Geometric figure dataset entries:
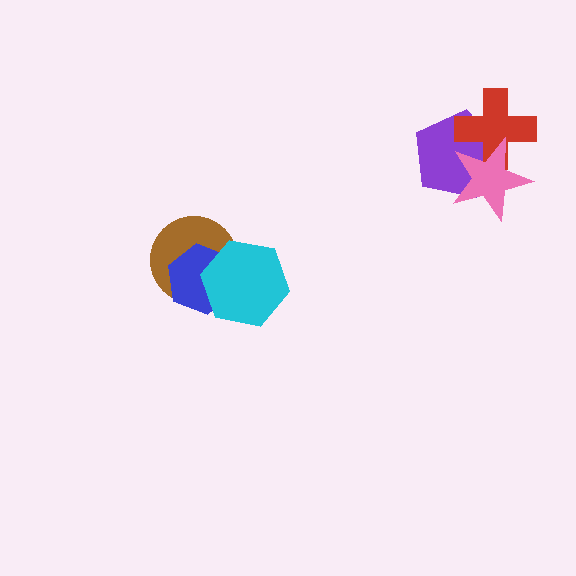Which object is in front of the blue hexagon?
The cyan hexagon is in front of the blue hexagon.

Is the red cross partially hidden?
Yes, it is partially covered by another shape.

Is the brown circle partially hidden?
Yes, it is partially covered by another shape.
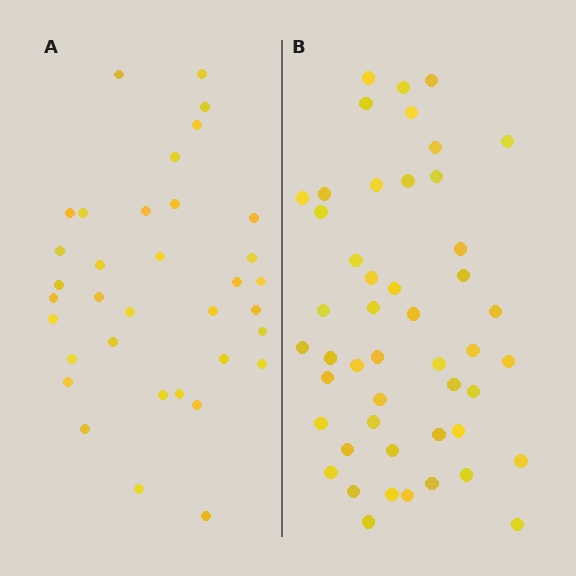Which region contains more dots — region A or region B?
Region B (the right region) has more dots.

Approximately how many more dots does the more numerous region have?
Region B has approximately 15 more dots than region A.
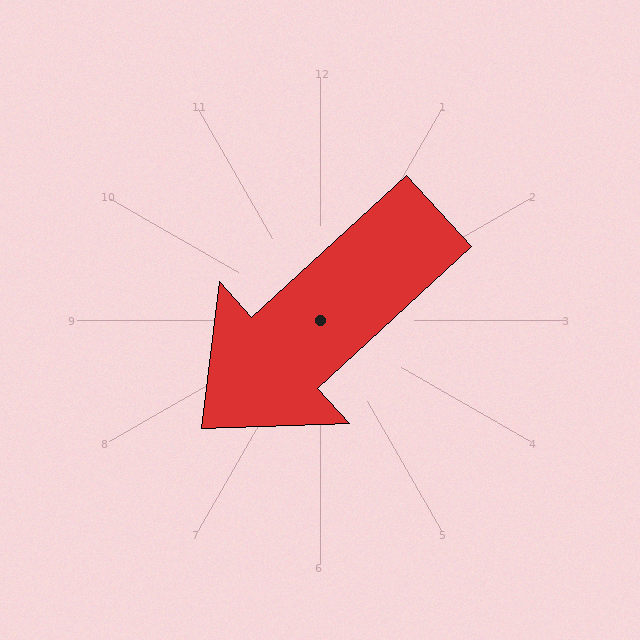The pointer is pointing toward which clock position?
Roughly 8 o'clock.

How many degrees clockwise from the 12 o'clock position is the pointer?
Approximately 227 degrees.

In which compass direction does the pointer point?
Southwest.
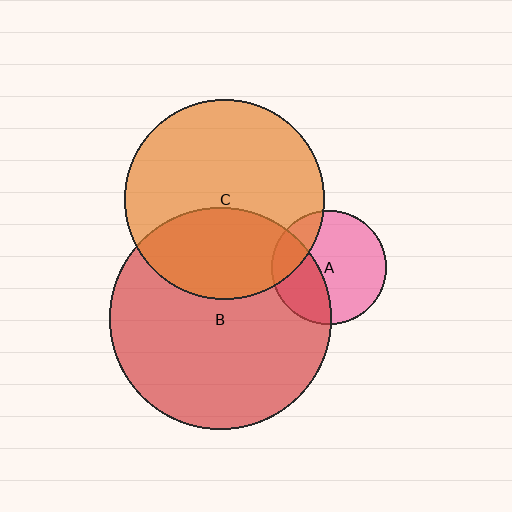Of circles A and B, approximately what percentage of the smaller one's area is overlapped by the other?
Approximately 35%.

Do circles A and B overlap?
Yes.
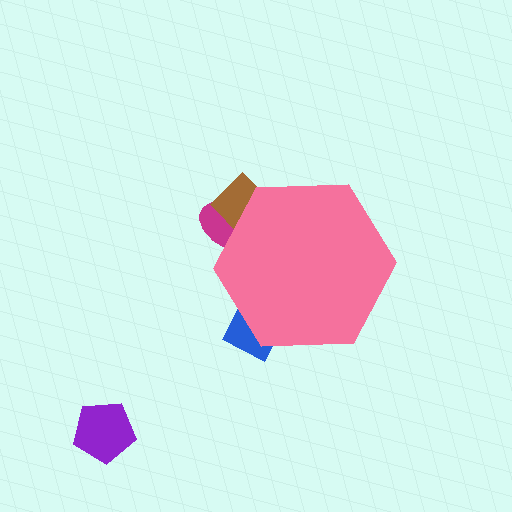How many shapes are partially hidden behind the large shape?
3 shapes are partially hidden.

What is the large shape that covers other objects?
A pink hexagon.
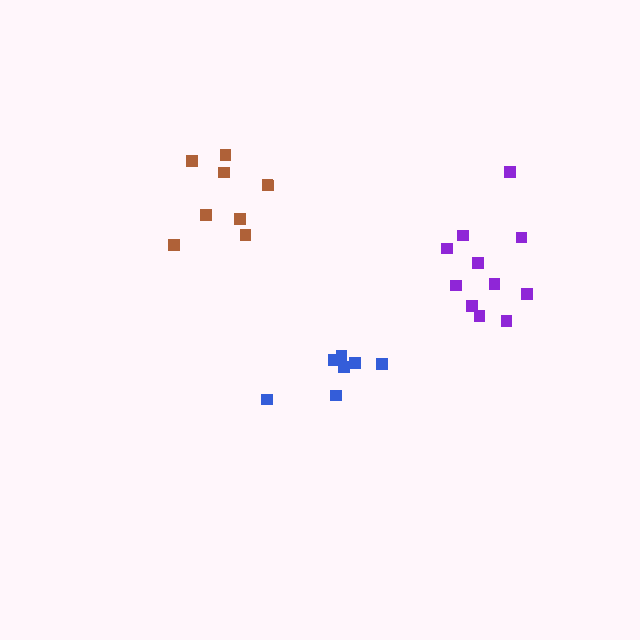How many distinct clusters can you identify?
There are 3 distinct clusters.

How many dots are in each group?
Group 1: 9 dots, Group 2: 11 dots, Group 3: 7 dots (27 total).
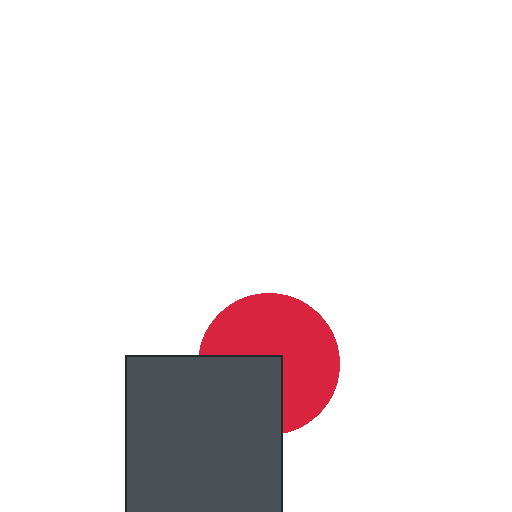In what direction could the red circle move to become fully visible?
The red circle could move toward the upper-right. That would shift it out from behind the dark gray rectangle entirely.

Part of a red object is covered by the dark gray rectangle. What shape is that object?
It is a circle.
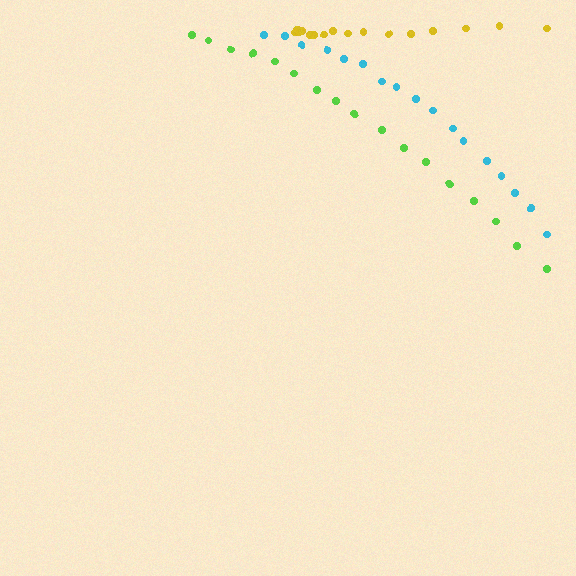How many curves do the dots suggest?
There are 3 distinct paths.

- Task to carry out -
Output a faithful copy of the data, with each picture left out.

- Worked solution -
Which object is in front of the blue hexagon?
The cyan hexagon is in front of the blue hexagon.

Is the red cross partially hidden?
Yes, it is partially covered by another shape.

Is the brown circle partially hidden?
Yes, it is partially covered by another shape.
Which region contains more dots — region A or region B?
Region B (the right region) has more dots.

Approximately how many more dots does the more numerous region have?
Region B has approximately 15 more dots than region A.
The pointer is pointing toward which clock position?
Roughly 8 o'clock.

How many degrees clockwise from the 12 o'clock position is the pointer?
Approximately 227 degrees.

In which compass direction does the pointer point?
Southwest.
Of circles A and B, approximately what percentage of the smaller one's area is overlapped by the other?
Approximately 35%.

Do circles A and B overlap?
Yes.
How many shapes are partially hidden behind the large shape?
3 shapes are partially hidden.

What is the large shape that covers other objects?
A pink hexagon.
How many distinct clusters can you identify?
There are 3 distinct clusters.

How many dots are in each group?
Group 1: 9 dots, Group 2: 11 dots, Group 3: 7 dots (27 total).
In what direction could the red circle move to become fully visible?
The red circle could move toward the upper-right. That would shift it out from behind the dark gray rectangle entirely.

Part of a red object is covered by the dark gray rectangle. What shape is that object?
It is a circle.
How many curves do the dots suggest?
There are 3 distinct paths.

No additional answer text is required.